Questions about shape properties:
--- Begin ---
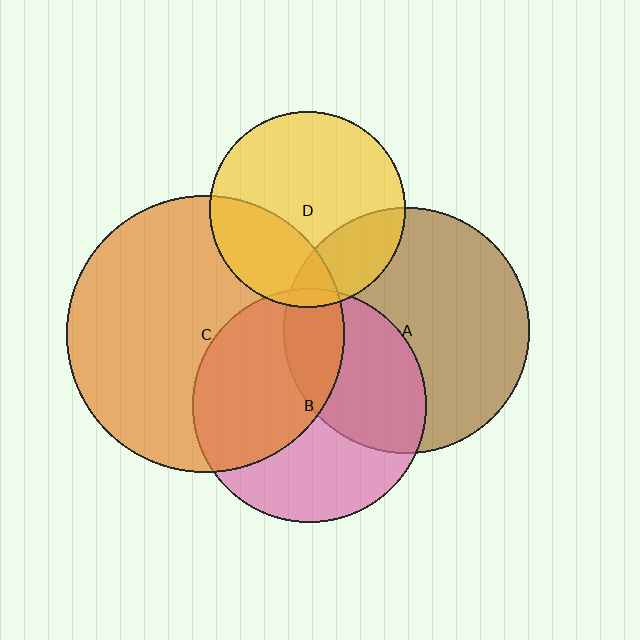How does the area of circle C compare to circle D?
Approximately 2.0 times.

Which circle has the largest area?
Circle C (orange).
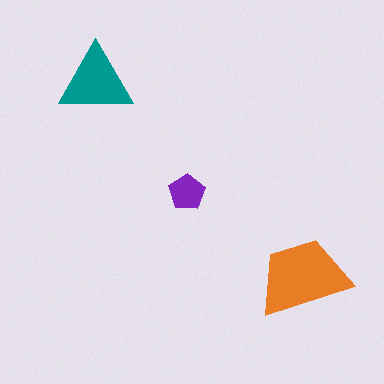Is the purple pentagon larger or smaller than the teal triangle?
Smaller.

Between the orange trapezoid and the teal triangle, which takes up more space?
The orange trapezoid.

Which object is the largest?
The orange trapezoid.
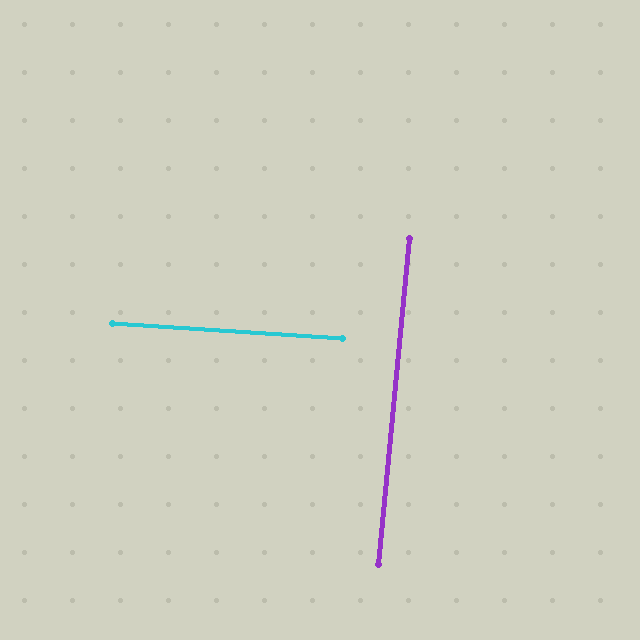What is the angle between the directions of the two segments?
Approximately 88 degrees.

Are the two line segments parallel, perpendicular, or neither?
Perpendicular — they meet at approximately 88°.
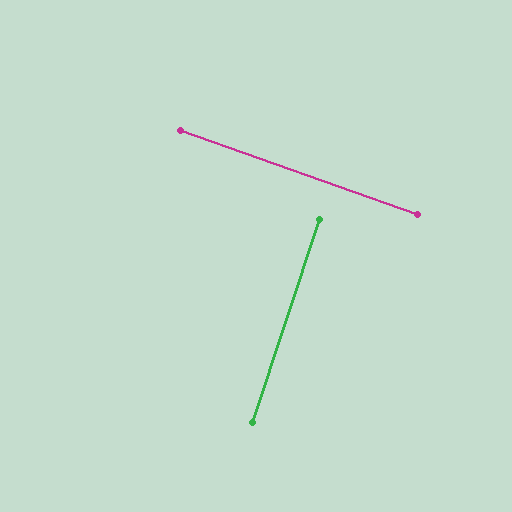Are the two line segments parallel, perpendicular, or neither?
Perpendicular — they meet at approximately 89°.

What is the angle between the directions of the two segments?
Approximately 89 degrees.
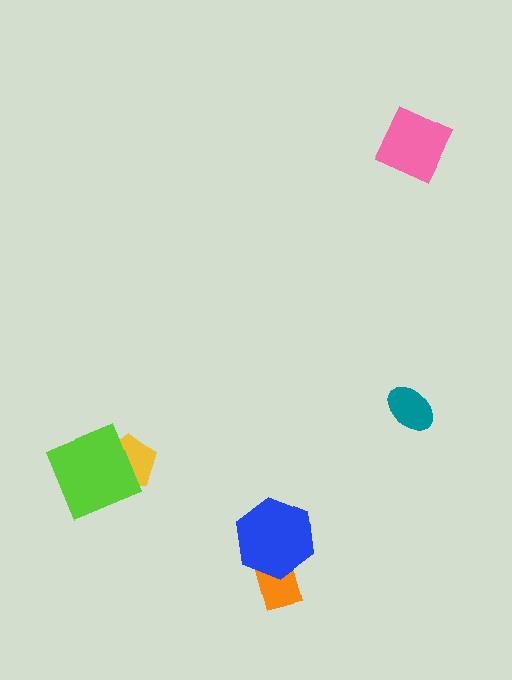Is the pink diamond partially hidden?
--- End ---
Given request
Retype the line containing "Which circle has the largest area?" and all lines after it through the end of the material, exactly and only those, leaving out pictures.

Right answer
Which circle has the largest area?
Circle C (orange).
Is the purple pentagon larger or smaller than the teal triangle?
Smaller.

Between the orange trapezoid and the teal triangle, which takes up more space?
The orange trapezoid.

Which object is the largest?
The orange trapezoid.
What is the angle between the directions of the two segments?
Approximately 88 degrees.

Are the two line segments parallel, perpendicular, or neither?
Perpendicular — they meet at approximately 88°.
Are the two line segments parallel, perpendicular, or neither?
Perpendicular — they meet at approximately 89°.

What is the angle between the directions of the two segments?
Approximately 89 degrees.
Is the pink diamond partially hidden?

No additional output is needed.